Records shown
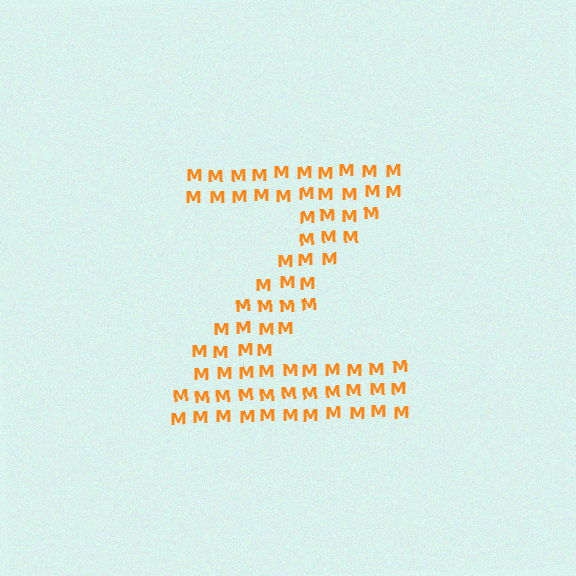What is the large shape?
The large shape is the letter Z.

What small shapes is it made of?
It is made of small letter M's.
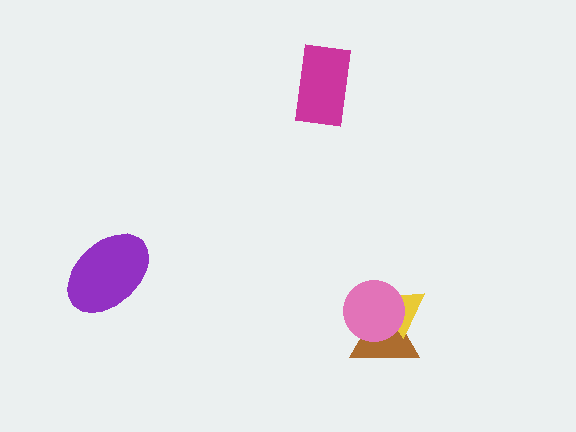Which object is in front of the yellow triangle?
The pink circle is in front of the yellow triangle.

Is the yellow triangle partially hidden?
Yes, it is partially covered by another shape.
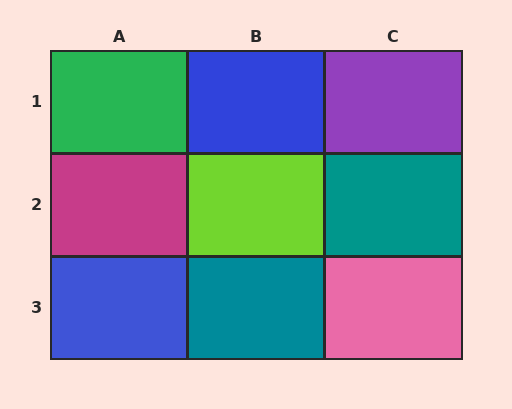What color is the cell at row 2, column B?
Lime.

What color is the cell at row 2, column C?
Teal.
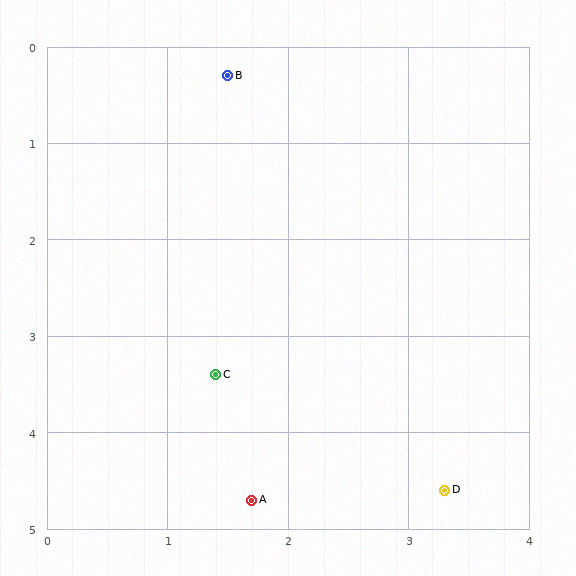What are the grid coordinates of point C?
Point C is at approximately (1.4, 3.4).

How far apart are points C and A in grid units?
Points C and A are about 1.3 grid units apart.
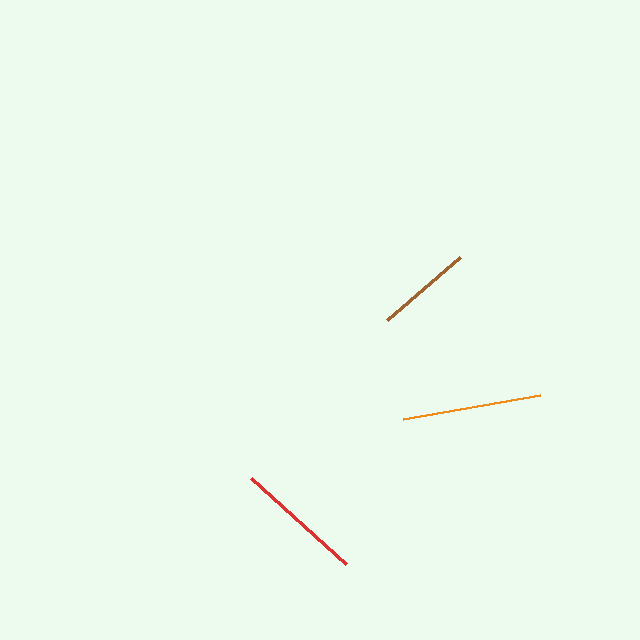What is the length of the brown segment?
The brown segment is approximately 97 pixels long.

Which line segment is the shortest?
The brown line is the shortest at approximately 97 pixels.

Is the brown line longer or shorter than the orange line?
The orange line is longer than the brown line.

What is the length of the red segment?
The red segment is approximately 128 pixels long.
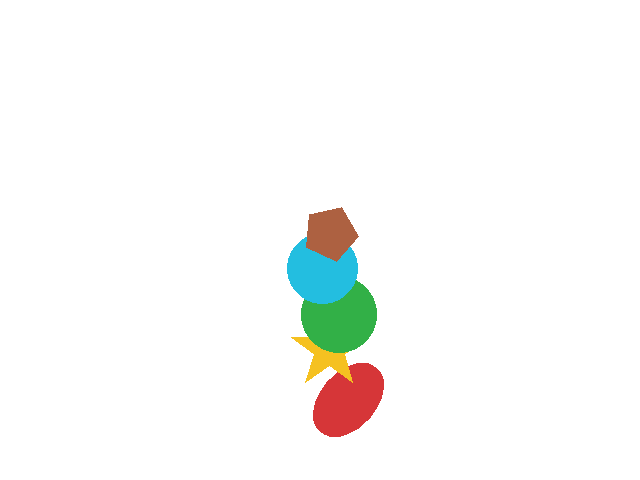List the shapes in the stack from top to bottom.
From top to bottom: the brown pentagon, the cyan circle, the green circle, the yellow star, the red ellipse.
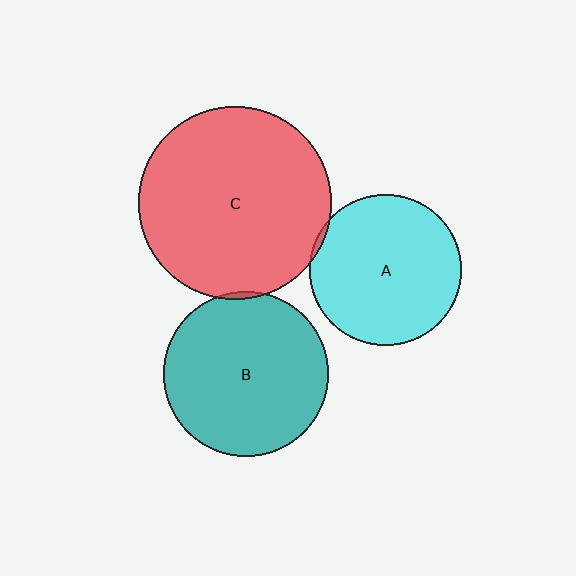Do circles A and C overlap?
Yes.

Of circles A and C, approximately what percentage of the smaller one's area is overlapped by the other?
Approximately 5%.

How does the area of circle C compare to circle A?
Approximately 1.6 times.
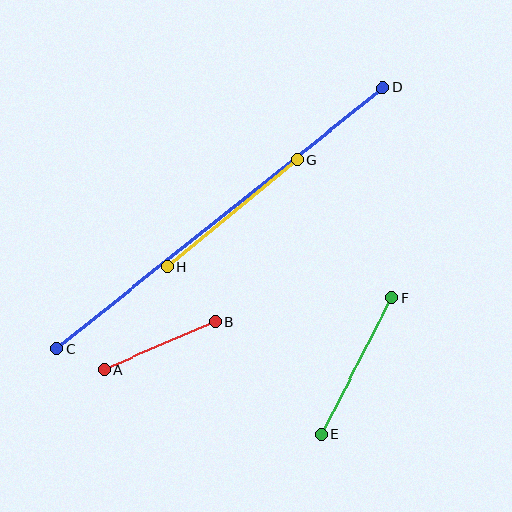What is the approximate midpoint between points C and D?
The midpoint is at approximately (220, 218) pixels.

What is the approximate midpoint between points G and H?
The midpoint is at approximately (232, 213) pixels.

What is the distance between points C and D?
The distance is approximately 418 pixels.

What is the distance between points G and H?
The distance is approximately 168 pixels.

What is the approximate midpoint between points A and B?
The midpoint is at approximately (160, 346) pixels.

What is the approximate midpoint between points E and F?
The midpoint is at approximately (357, 366) pixels.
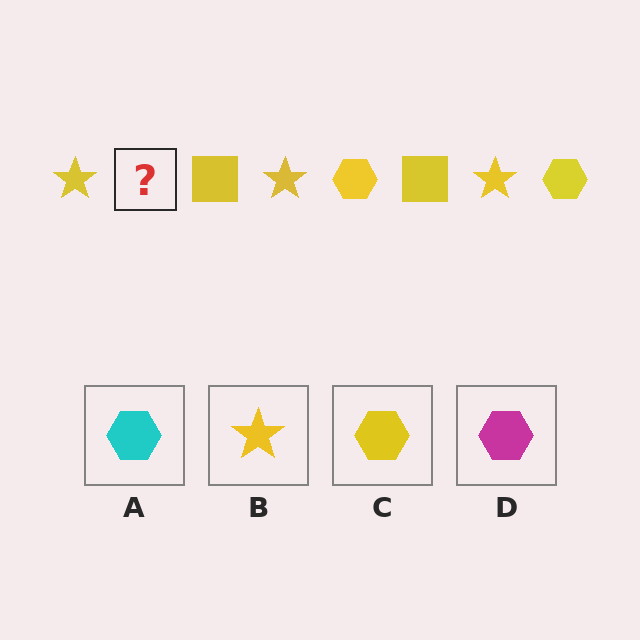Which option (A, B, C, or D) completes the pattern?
C.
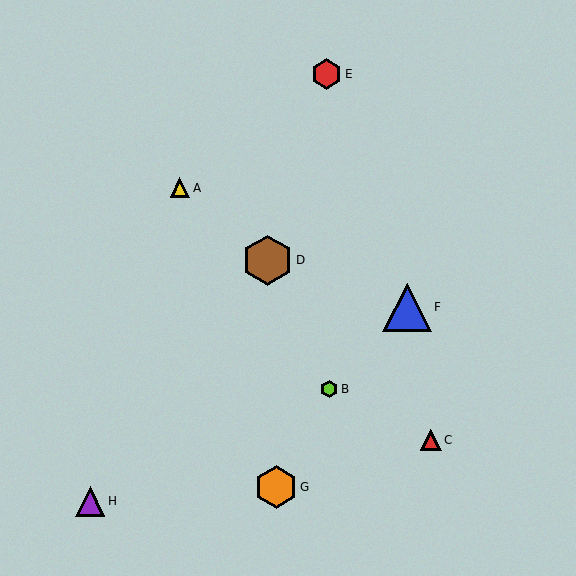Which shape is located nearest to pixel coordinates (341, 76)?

Work to complete
Without the pictures, write out the whole listing above exactly as it appears.

Final result
What is the large shape?
The large shape is the letter Z.

What small shapes is it made of?
It is made of small letter M's.
Which object is in front of the yellow triangle?
The pink circle is in front of the yellow triangle.

Is the yellow triangle partially hidden?
Yes, it is partially covered by another shape.
What color is the cell at row 2, column B?
Lime.

What color is the cell at row 2, column C?
Teal.
What are the grid coordinates of point C?
Point C is at approximately (1.4, 3.4).

How far apart are points C and A in grid units?
Points C and A are about 1.3 grid units apart.
What is the length of the brown segment?
The brown segment is approximately 97 pixels long.

Which line segment is the shortest?
The brown line is the shortest at approximately 97 pixels.

Is the brown line longer or shorter than the orange line?
The orange line is longer than the brown line.

What is the length of the red segment?
The red segment is approximately 128 pixels long.
List the shapes in the stack from top to bottom.
From top to bottom: the brown pentagon, the cyan circle, the green circle, the yellow star, the red ellipse.
Do circles A and C overlap?
Yes.

Of circles A and C, approximately what percentage of the smaller one's area is overlapped by the other?
Approximately 5%.

How does the area of circle C compare to circle A?
Approximately 1.6 times.
What is the approximate midpoint between points C and D?
The midpoint is at approximately (220, 218) pixels.

What is the approximate midpoint between points G and H?
The midpoint is at approximately (232, 213) pixels.

What is the distance between points C and D?
The distance is approximately 418 pixels.

What is the distance between points G and H?
The distance is approximately 168 pixels.

What is the approximate midpoint between points A and B?
The midpoint is at approximately (160, 346) pixels.

What is the approximate midpoint between points E and F?
The midpoint is at approximately (357, 366) pixels.
Which option (A, B, C, or D) completes the pattern?
C.
Which shape is located nearest to pixel coordinates (341, 76)?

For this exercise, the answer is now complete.